*** Data rows
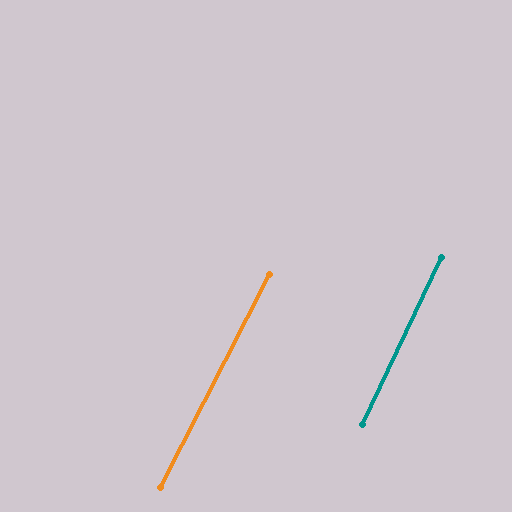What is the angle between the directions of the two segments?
Approximately 2 degrees.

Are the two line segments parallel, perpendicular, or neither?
Parallel — their directions differ by only 1.9°.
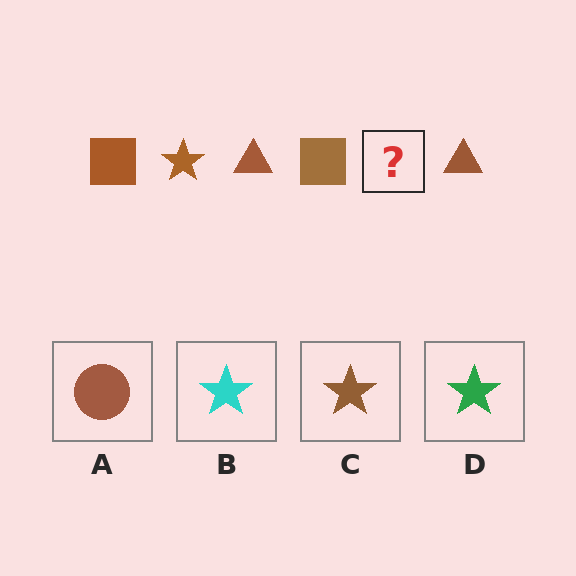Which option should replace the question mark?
Option C.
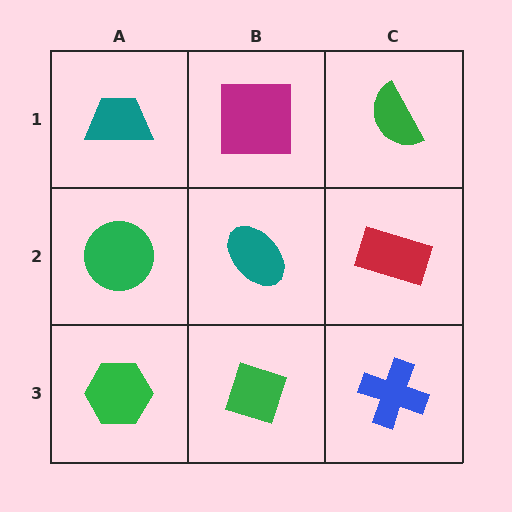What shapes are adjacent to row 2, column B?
A magenta square (row 1, column B), a green diamond (row 3, column B), a green circle (row 2, column A), a red rectangle (row 2, column C).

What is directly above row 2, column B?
A magenta square.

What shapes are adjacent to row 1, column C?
A red rectangle (row 2, column C), a magenta square (row 1, column B).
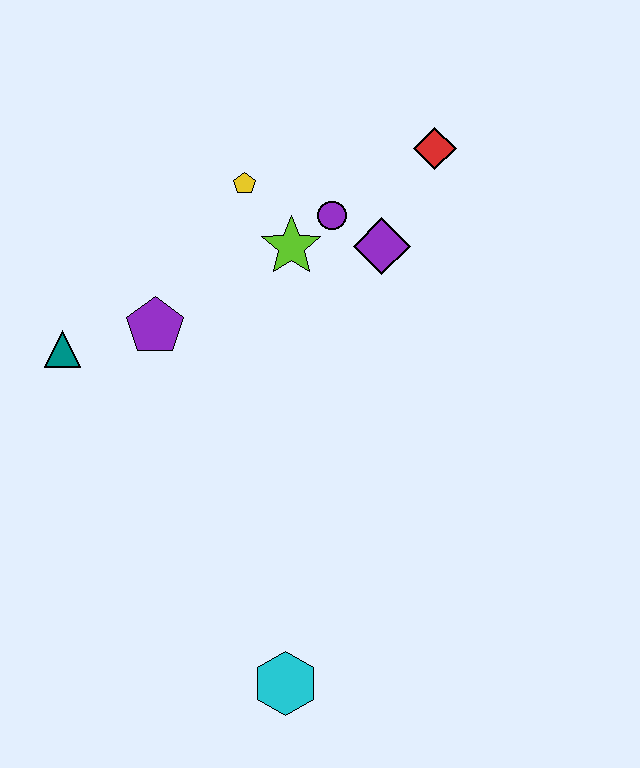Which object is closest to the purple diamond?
The purple circle is closest to the purple diamond.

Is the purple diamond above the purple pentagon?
Yes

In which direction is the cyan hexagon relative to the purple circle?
The cyan hexagon is below the purple circle.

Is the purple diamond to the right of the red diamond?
No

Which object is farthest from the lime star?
The cyan hexagon is farthest from the lime star.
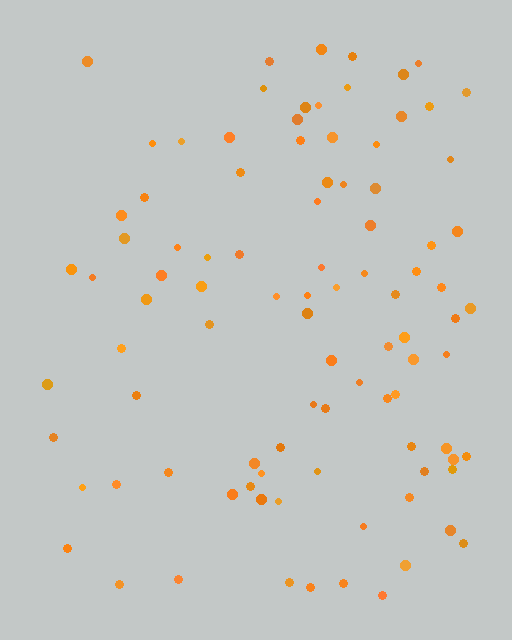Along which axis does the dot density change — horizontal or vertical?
Horizontal.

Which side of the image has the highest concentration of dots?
The right.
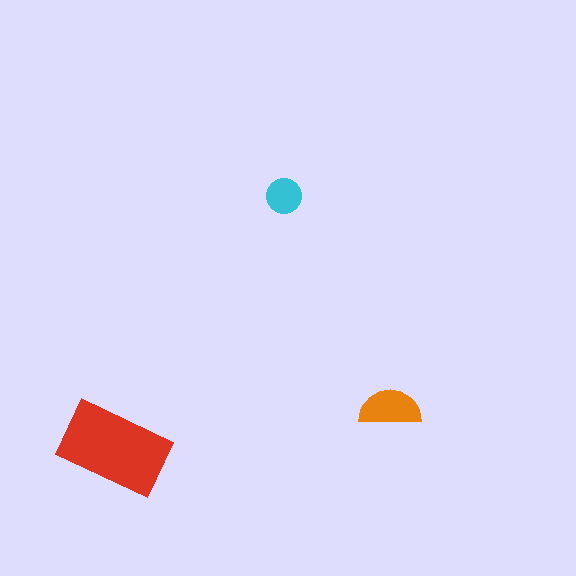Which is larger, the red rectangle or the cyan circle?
The red rectangle.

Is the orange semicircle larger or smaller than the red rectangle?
Smaller.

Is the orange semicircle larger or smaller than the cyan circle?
Larger.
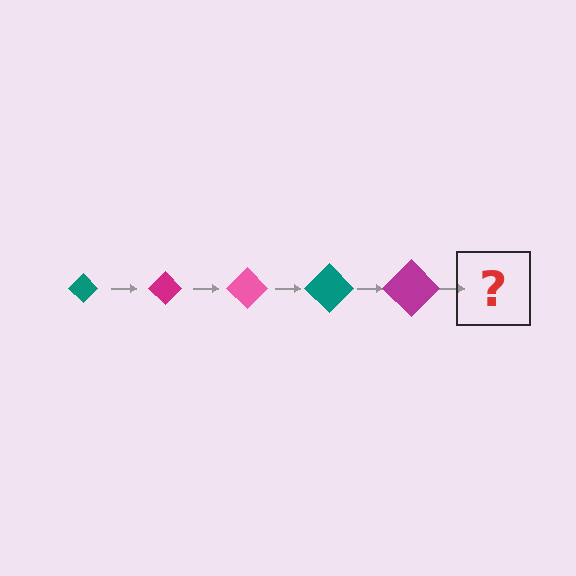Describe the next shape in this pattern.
It should be a pink diamond, larger than the previous one.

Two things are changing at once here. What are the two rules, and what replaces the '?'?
The two rules are that the diamond grows larger each step and the color cycles through teal, magenta, and pink. The '?' should be a pink diamond, larger than the previous one.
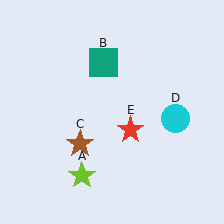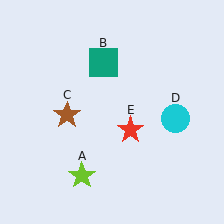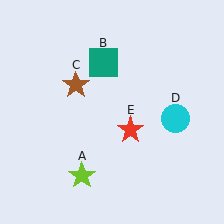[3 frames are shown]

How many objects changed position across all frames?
1 object changed position: brown star (object C).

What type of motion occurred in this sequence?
The brown star (object C) rotated clockwise around the center of the scene.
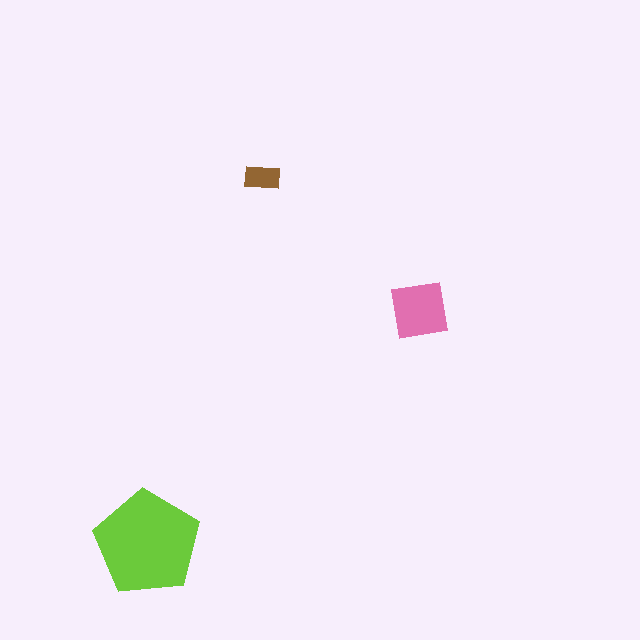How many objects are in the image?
There are 3 objects in the image.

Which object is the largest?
The lime pentagon.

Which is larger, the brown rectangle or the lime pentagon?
The lime pentagon.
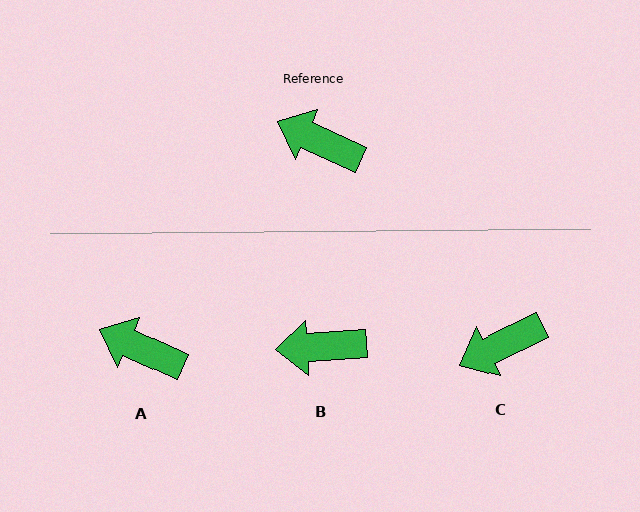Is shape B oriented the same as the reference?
No, it is off by about 28 degrees.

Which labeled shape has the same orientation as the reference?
A.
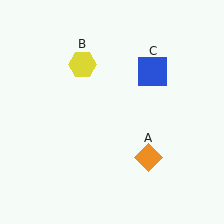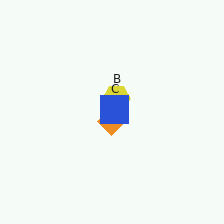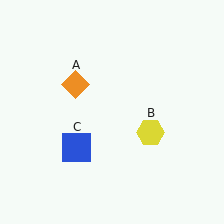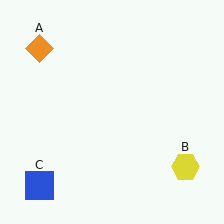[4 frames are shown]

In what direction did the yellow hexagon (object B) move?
The yellow hexagon (object B) moved down and to the right.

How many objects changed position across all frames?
3 objects changed position: orange diamond (object A), yellow hexagon (object B), blue square (object C).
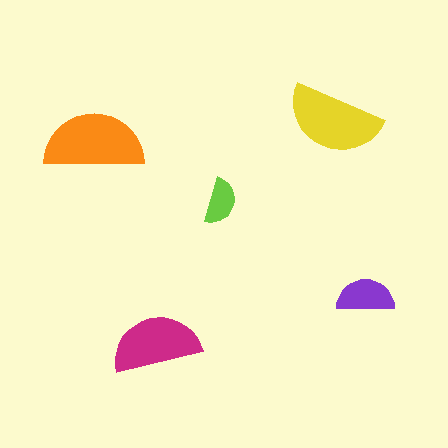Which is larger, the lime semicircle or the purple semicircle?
The purple one.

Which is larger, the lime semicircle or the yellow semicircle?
The yellow one.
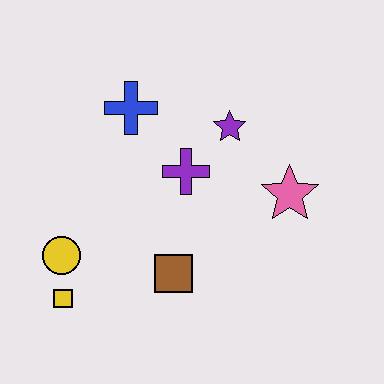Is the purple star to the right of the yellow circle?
Yes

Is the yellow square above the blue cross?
No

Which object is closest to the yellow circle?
The yellow square is closest to the yellow circle.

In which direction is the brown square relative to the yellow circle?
The brown square is to the right of the yellow circle.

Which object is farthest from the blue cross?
The yellow square is farthest from the blue cross.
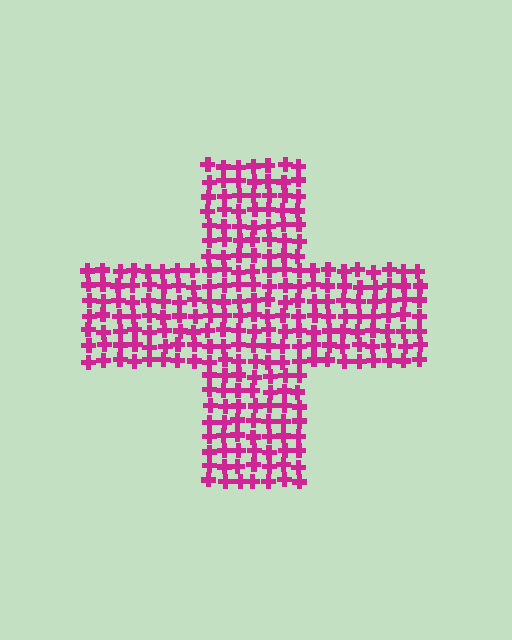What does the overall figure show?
The overall figure shows a cross.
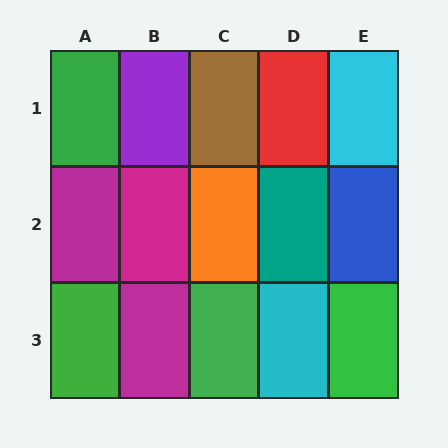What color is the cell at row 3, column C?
Green.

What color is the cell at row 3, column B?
Magenta.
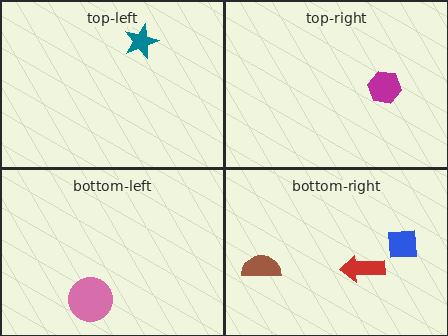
******
Copy nothing outside the span: please output the lines from the one with "Which object is closest to the yellow circle?" through the end of the entries above, and skip the pictures.

Which object is closest to the yellow circle?
The yellow square is closest to the yellow circle.

In which direction is the brown square relative to the yellow circle?
The brown square is to the right of the yellow circle.

Which object is farthest from the blue cross?
The yellow square is farthest from the blue cross.
What does the overall figure show?
The overall figure shows a cross.
What color is the cell at row 3, column C?
Green.

What color is the cell at row 3, column B?
Magenta.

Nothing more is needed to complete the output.